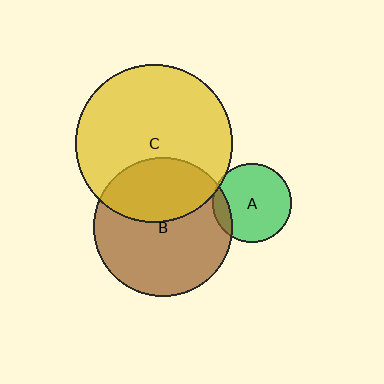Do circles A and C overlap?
Yes.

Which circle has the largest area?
Circle C (yellow).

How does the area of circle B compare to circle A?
Approximately 3.1 times.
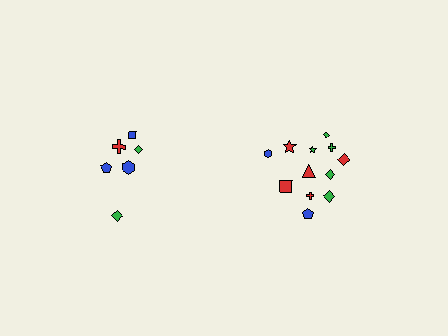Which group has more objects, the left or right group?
The right group.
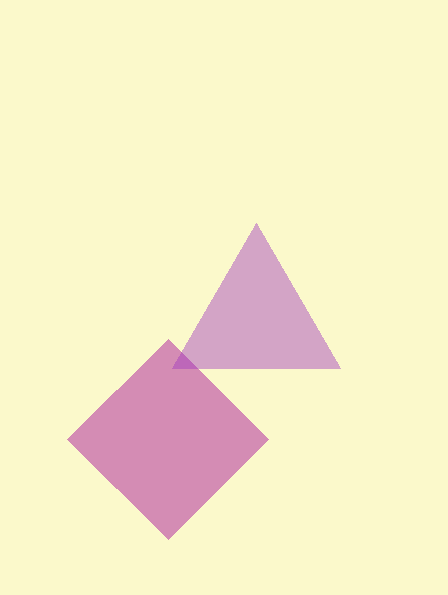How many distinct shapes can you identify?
There are 2 distinct shapes: a magenta diamond, a purple triangle.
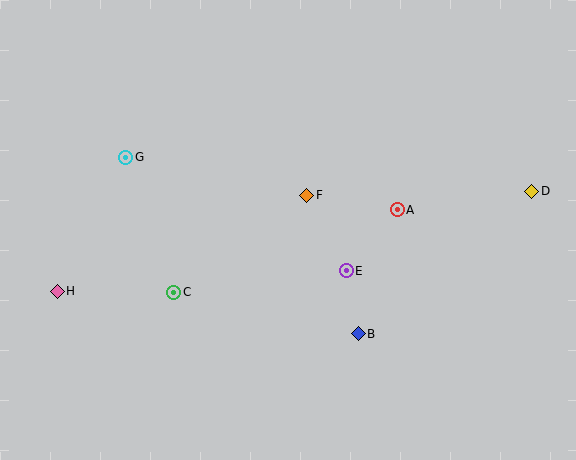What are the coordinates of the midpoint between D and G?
The midpoint between D and G is at (329, 174).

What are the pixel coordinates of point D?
Point D is at (532, 191).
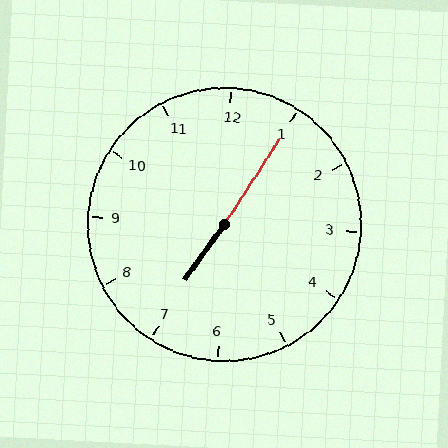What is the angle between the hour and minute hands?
Approximately 178 degrees.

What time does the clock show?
7:05.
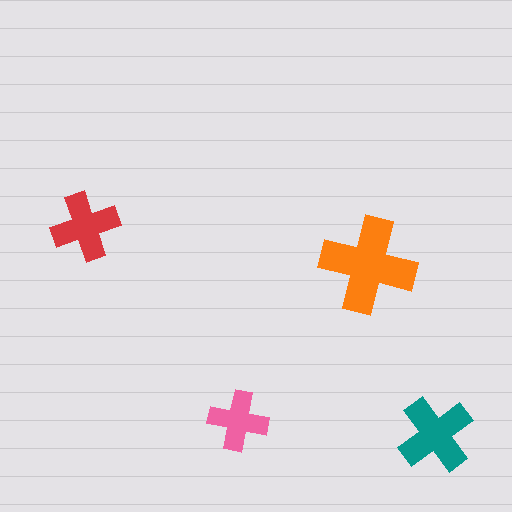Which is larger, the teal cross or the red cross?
The teal one.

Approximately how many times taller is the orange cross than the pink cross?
About 1.5 times taller.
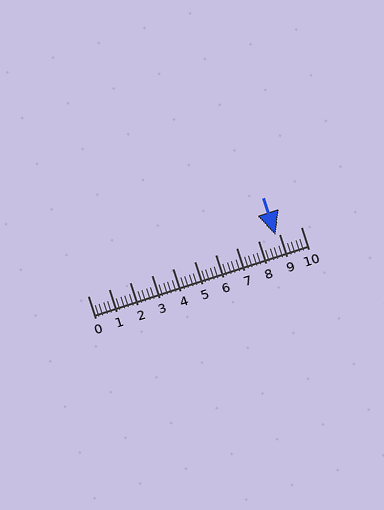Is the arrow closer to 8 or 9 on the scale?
The arrow is closer to 9.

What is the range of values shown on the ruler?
The ruler shows values from 0 to 10.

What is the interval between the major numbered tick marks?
The major tick marks are spaced 1 units apart.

· · · · · · ·

[EXERCISE PROMPT] Output only the lines from the one that contains "How many distinct shapes can you identify?" to the end of the entries above, both end lines included, and drop the pictures.

[WRITTEN SOLUTION]
How many distinct shapes can you identify?
There are 2 distinct shapes: a magenta diamond, a purple triangle.
What are the coordinates of the midpoint between D and G?
The midpoint between D and G is at (329, 174).

What are the pixel coordinates of point D?
Point D is at (532, 191).
What is the angle between the hour and minute hands?
Approximately 178 degrees.

What time does the clock show?
7:05.
Which is larger, the teal cross or the red cross?
The teal one.

Approximately how many times taller is the orange cross than the pink cross?
About 1.5 times taller.
Is the arrow closer to 8 or 9 on the scale?
The arrow is closer to 9.

What is the range of values shown on the ruler?
The ruler shows values from 0 to 10.

What is the interval between the major numbered tick marks?
The major tick marks are spaced 1 units apart.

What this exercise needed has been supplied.